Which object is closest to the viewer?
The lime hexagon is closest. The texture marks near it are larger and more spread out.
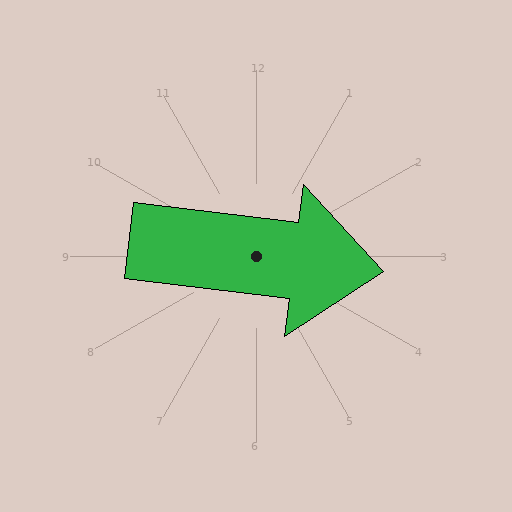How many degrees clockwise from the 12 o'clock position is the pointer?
Approximately 97 degrees.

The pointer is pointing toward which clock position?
Roughly 3 o'clock.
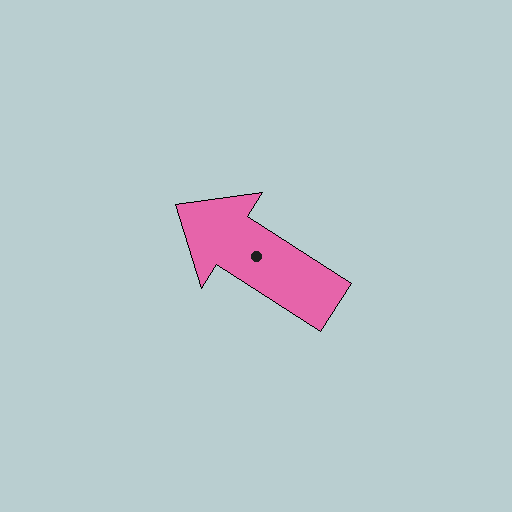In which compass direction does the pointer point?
Northwest.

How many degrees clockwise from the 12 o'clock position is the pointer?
Approximately 303 degrees.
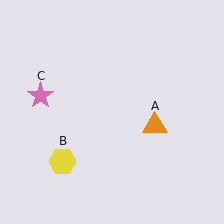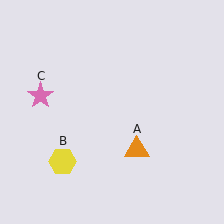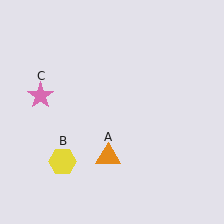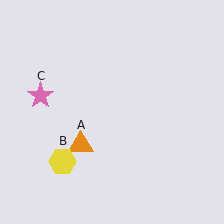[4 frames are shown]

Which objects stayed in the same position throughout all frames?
Yellow hexagon (object B) and pink star (object C) remained stationary.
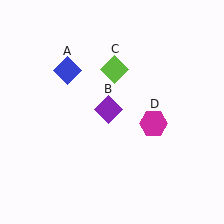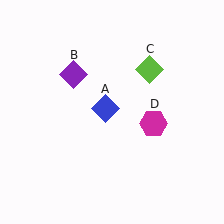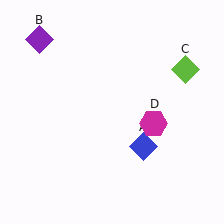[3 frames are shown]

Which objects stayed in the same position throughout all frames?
Magenta hexagon (object D) remained stationary.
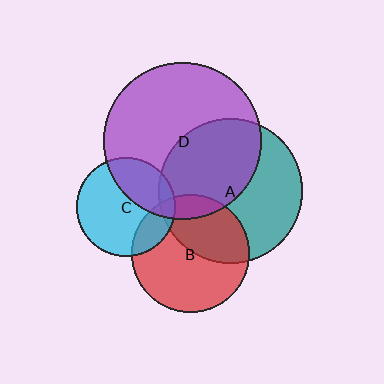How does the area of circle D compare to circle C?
Approximately 2.5 times.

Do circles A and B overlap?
Yes.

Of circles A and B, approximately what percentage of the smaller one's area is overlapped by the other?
Approximately 40%.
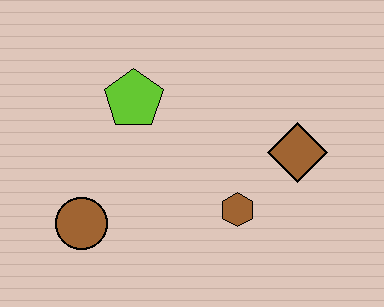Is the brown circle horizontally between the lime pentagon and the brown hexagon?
No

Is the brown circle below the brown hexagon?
Yes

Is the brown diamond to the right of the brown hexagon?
Yes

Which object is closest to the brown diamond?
The brown hexagon is closest to the brown diamond.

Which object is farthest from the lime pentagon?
The brown diamond is farthest from the lime pentagon.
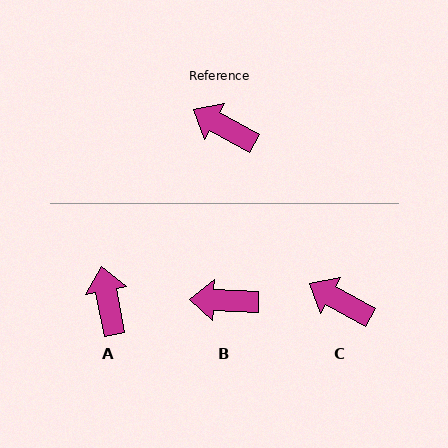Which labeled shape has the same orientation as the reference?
C.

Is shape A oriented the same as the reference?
No, it is off by about 50 degrees.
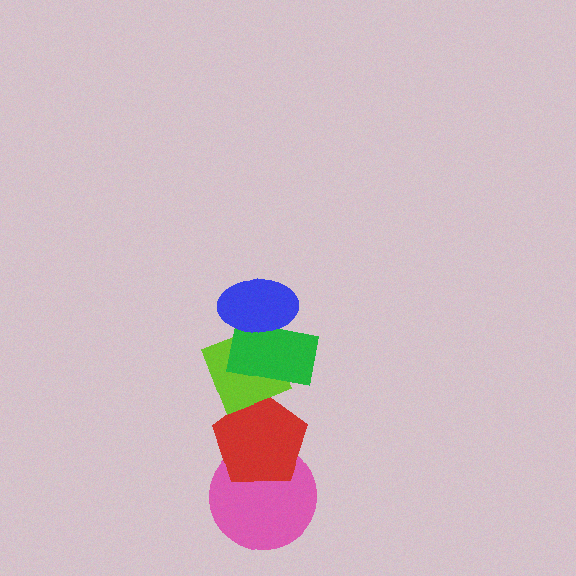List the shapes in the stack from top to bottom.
From top to bottom: the blue ellipse, the green rectangle, the lime diamond, the red pentagon, the pink circle.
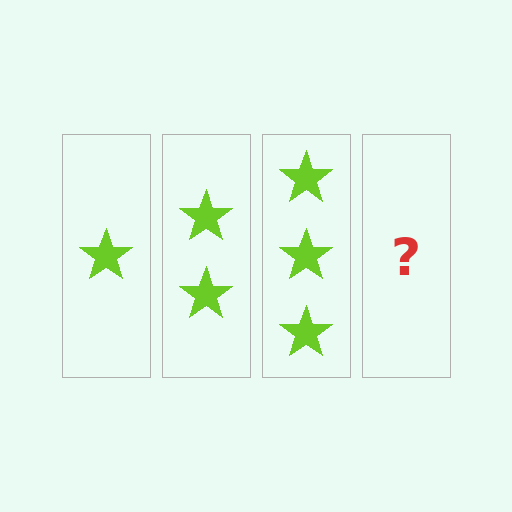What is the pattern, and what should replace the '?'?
The pattern is that each step adds one more star. The '?' should be 4 stars.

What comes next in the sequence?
The next element should be 4 stars.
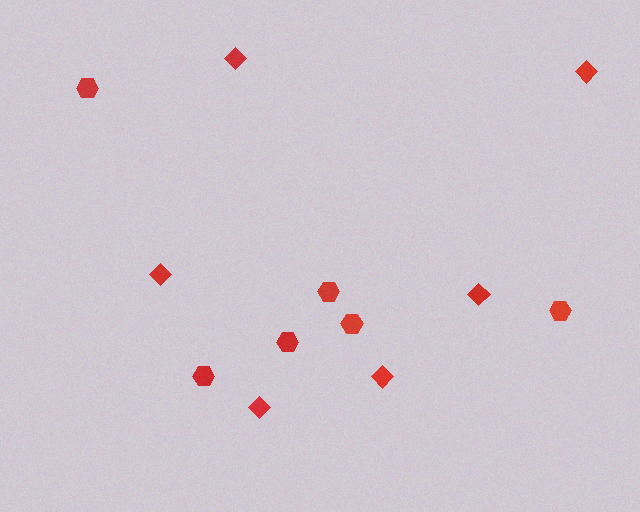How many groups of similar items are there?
There are 2 groups: one group of hexagons (6) and one group of diamonds (6).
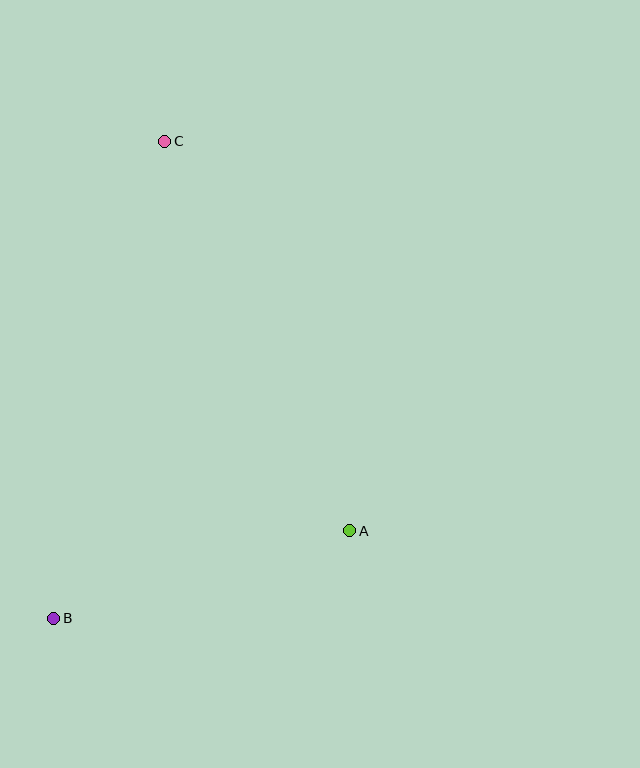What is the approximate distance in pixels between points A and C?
The distance between A and C is approximately 431 pixels.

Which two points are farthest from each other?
Points B and C are farthest from each other.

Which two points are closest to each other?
Points A and B are closest to each other.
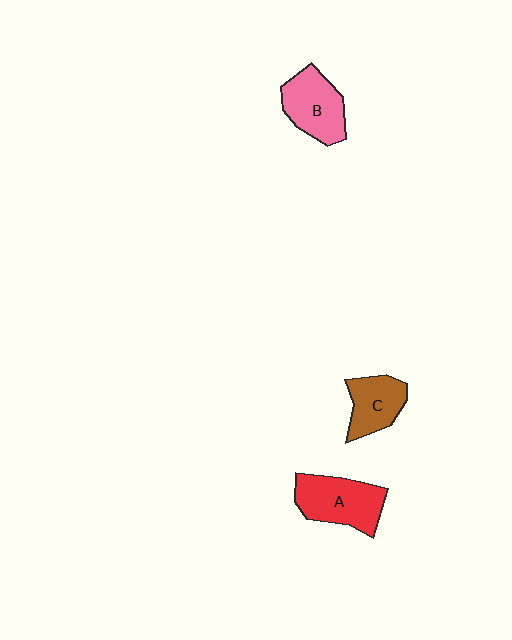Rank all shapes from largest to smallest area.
From largest to smallest: A (red), B (pink), C (brown).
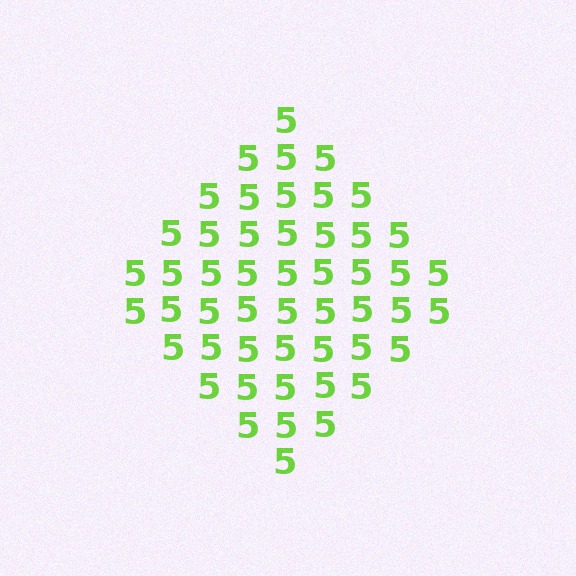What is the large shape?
The large shape is a diamond.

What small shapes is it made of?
It is made of small digit 5's.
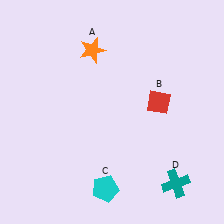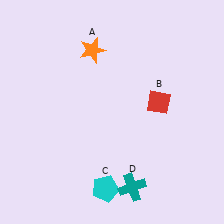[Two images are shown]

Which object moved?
The teal cross (D) moved left.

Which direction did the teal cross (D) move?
The teal cross (D) moved left.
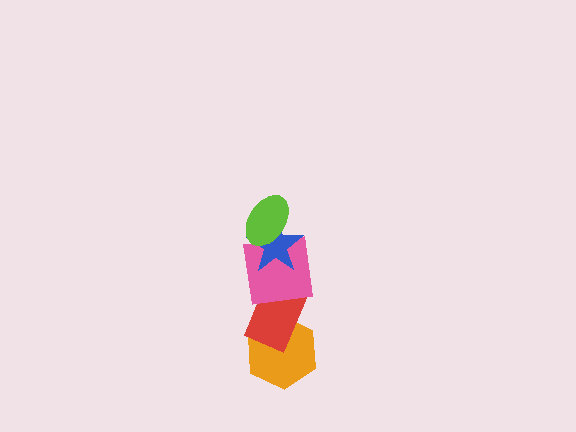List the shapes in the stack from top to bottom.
From top to bottom: the lime ellipse, the blue star, the pink square, the red rectangle, the orange hexagon.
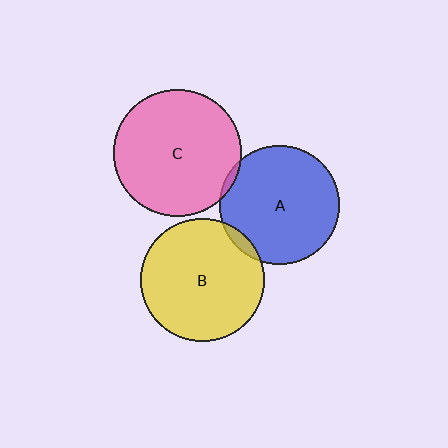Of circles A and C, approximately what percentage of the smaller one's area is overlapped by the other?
Approximately 5%.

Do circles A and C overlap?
Yes.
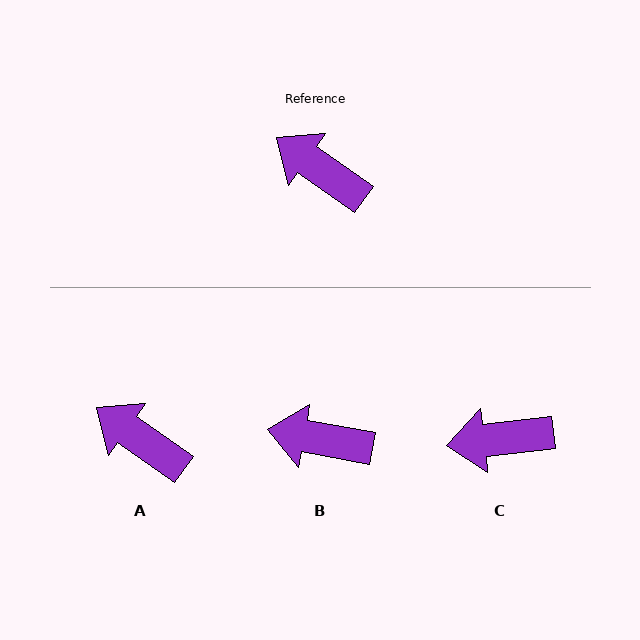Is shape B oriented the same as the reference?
No, it is off by about 25 degrees.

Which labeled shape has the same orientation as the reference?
A.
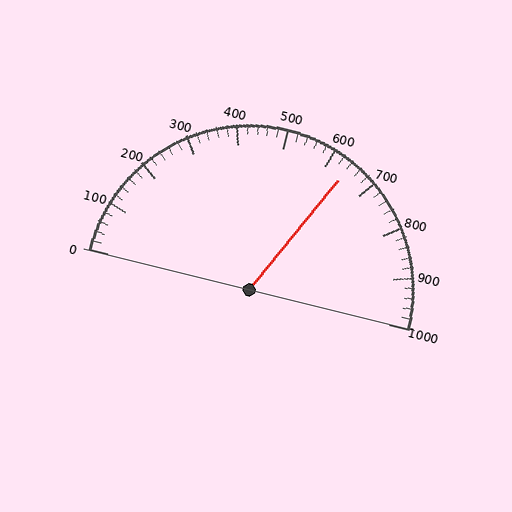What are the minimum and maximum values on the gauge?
The gauge ranges from 0 to 1000.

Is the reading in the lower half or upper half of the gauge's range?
The reading is in the upper half of the range (0 to 1000).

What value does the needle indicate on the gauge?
The needle indicates approximately 640.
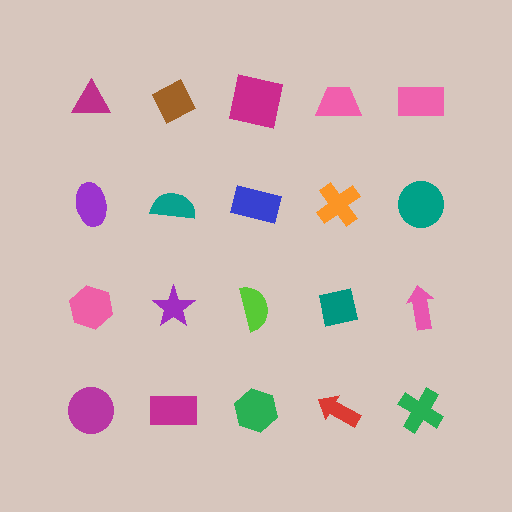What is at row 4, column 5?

=-=-=-=-=

**GOAL OF THE EXERCISE**
Leave out all pictures, then copy the remaining material exactly.

**ANSWER TO THE EXERCISE**
Which object is closest to the viewer?
The lime hexagon is closest. The texture marks near it are larger and more spread out.
How many degrees clockwise from the 12 o'clock position is the pointer?
Approximately 97 degrees.

The pointer is pointing toward which clock position?
Roughly 3 o'clock.
In which compass direction does the pointer point?
Northwest.

How many degrees clockwise from the 12 o'clock position is the pointer?
Approximately 303 degrees.
[4 frames are shown]

Which objects stayed in the same position throughout all frames?
Yellow hexagon (object B) and pink star (object C) remained stationary.
[3 frames are shown]

Which objects stayed in the same position throughout all frames?
Magenta hexagon (object D) remained stationary.
How does the area of circle D compare to circle C?
Approximately 2.5 times.

Do circles A and B overlap?
Yes.

Of circles A and B, approximately what percentage of the smaller one's area is overlapped by the other?
Approximately 40%.
Is the brown circle horizontally between the lime pentagon and the brown hexagon?
No

Is the brown circle below the brown hexagon?
Yes

Is the brown diamond to the right of the brown hexagon?
Yes

Which object is closest to the brown diamond?
The brown hexagon is closest to the brown diamond.

Which object is farthest from the lime pentagon?
The brown diamond is farthest from the lime pentagon.
Which labeled shape has the same orientation as the reference?
C.

Is shape A oriented the same as the reference?
No, it is off by about 50 degrees.
List the shapes in the stack from top to bottom.
From top to bottom: the blue ellipse, the green rectangle, the lime diamond, the red pentagon, the pink circle.
What is the pattern, and what should replace the '?'?
The pattern is that each step adds one more star. The '?' should be 4 stars.

What comes next in the sequence?
The next element should be 4 stars.
How many groups of similar items are there?
There are 2 groups: one group of hexagons (6) and one group of diamonds (6).
What is the approximate distance in pixels between points A and C?
The distance between A and C is approximately 431 pixels.

Which two points are farthest from each other?
Points B and C are farthest from each other.

Which two points are closest to each other?
Points A and B are closest to each other.
Rank all shapes from largest to smallest area.
From largest to smallest: A (red), B (pink), C (brown).
What is the large shape?
The large shape is a diamond.

What small shapes is it made of?
It is made of small digit 5's.
[Two images are shown]

Which object moved?
The teal cross (D) moved left.

Which direction did the teal cross (D) move?
The teal cross (D) moved left.
List the shapes in the stack from top to bottom.
From top to bottom: the lime ellipse, the blue star, the pink square, the red rectangle, the orange hexagon.
Of circles A and C, approximately what percentage of the smaller one's area is overlapped by the other?
Approximately 5%.

Do circles A and C overlap?
Yes.
Is shape B oriented the same as the reference?
No, it is off by about 25 degrees.

Which labeled shape has the same orientation as the reference?
A.
What are the minimum and maximum values on the gauge?
The gauge ranges from 0 to 1000.

Is the reading in the lower half or upper half of the gauge's range?
The reading is in the upper half of the range (0 to 1000).

What value does the needle indicate on the gauge?
The needle indicates approximately 640.
What is at row 4, column 5?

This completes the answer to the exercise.